Entries taken from a collection:

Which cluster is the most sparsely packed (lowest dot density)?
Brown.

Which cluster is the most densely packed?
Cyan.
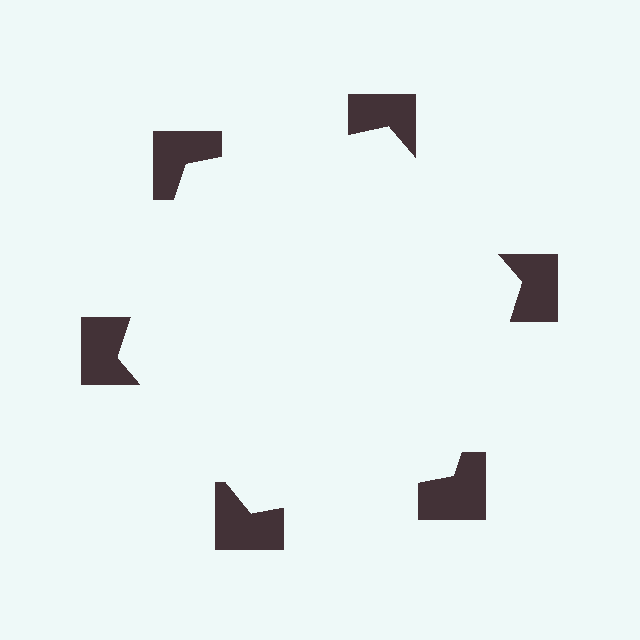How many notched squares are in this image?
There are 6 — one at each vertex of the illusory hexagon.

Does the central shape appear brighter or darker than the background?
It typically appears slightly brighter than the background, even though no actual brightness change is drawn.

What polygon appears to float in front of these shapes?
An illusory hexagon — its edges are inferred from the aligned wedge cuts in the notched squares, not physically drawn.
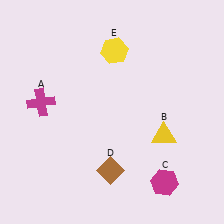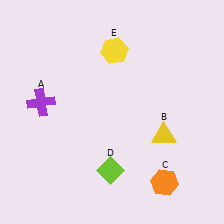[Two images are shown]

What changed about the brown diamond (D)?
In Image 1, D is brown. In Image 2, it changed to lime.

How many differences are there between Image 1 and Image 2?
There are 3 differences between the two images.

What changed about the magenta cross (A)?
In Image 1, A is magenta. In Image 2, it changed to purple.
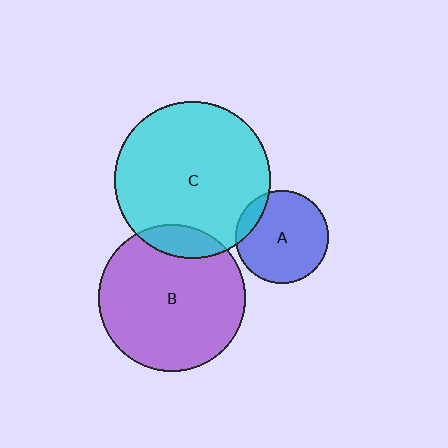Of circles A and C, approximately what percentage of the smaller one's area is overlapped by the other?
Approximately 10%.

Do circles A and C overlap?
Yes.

==

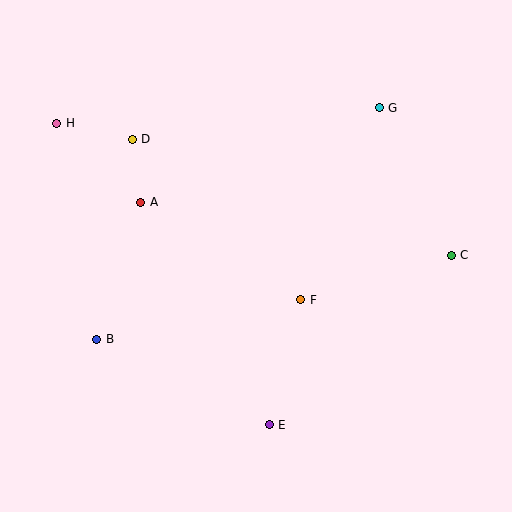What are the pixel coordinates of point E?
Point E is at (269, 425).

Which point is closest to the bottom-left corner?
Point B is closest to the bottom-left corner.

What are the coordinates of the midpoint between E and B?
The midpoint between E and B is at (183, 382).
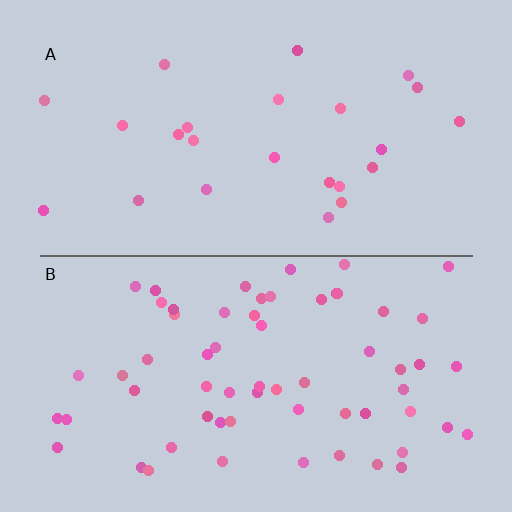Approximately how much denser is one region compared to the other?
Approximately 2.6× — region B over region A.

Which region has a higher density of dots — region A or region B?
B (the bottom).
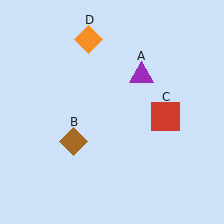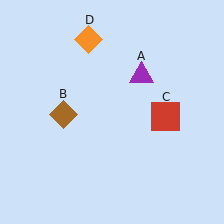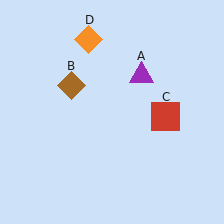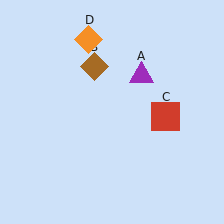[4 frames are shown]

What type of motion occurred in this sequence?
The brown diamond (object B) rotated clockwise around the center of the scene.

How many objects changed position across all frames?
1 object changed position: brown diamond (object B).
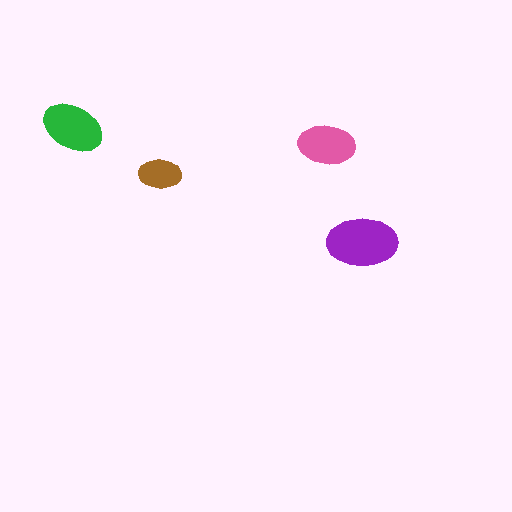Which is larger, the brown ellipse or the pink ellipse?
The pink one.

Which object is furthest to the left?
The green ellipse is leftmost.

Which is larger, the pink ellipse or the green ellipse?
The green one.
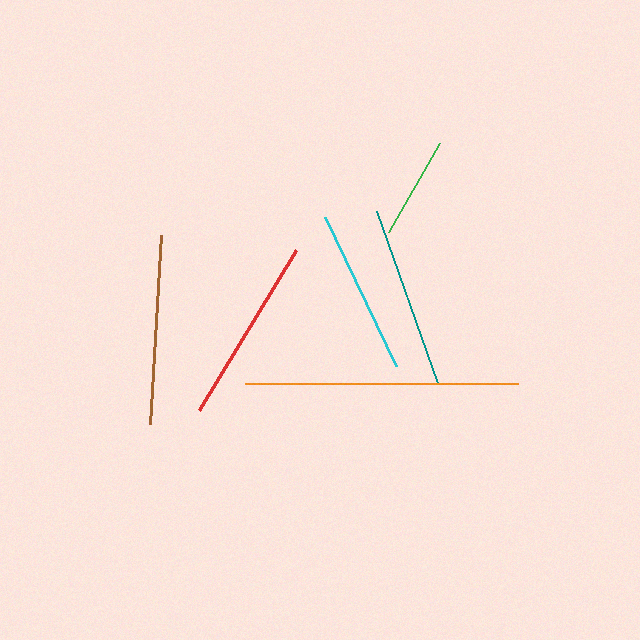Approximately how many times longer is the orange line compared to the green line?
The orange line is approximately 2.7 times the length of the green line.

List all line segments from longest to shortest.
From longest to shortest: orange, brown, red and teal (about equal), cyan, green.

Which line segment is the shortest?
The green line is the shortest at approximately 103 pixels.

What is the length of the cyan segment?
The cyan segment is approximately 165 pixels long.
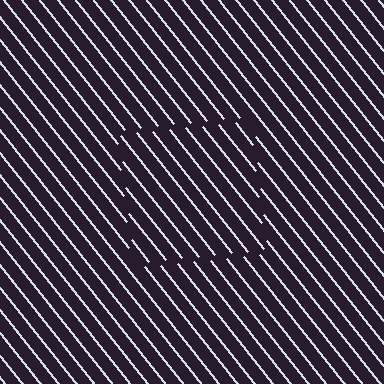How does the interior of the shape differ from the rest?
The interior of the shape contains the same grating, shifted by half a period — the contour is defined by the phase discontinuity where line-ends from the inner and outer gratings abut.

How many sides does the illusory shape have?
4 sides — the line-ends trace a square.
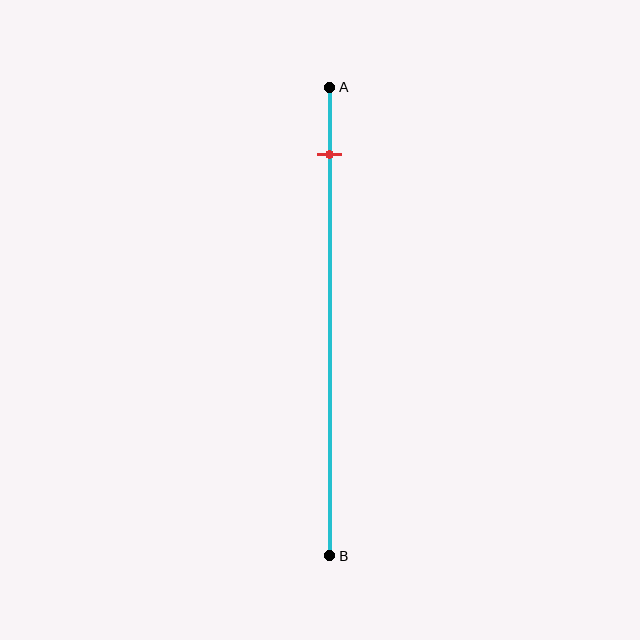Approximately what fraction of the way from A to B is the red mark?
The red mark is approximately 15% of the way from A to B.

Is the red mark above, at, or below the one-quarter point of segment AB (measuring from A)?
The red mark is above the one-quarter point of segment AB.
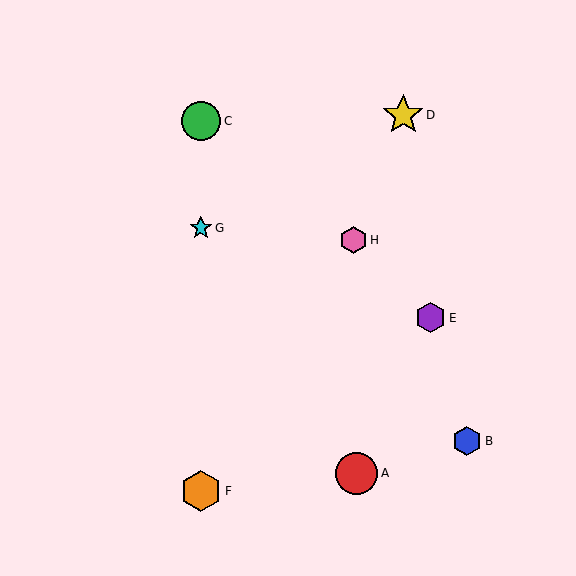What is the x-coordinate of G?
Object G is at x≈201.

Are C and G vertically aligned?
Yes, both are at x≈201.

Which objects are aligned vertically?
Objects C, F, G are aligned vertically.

Problem statement → Leave the pictures out and copy exactly the lines from the one with "Approximately how much" through the one with "[4 frames are shown]", nothing more.

Task answer →
Approximately how much denser is one region compared to the other?
Approximately 2.6× — region B over region A.

Which region has a higher density of dots — region A or region B?
B (the bottom).
[4 frames are shown]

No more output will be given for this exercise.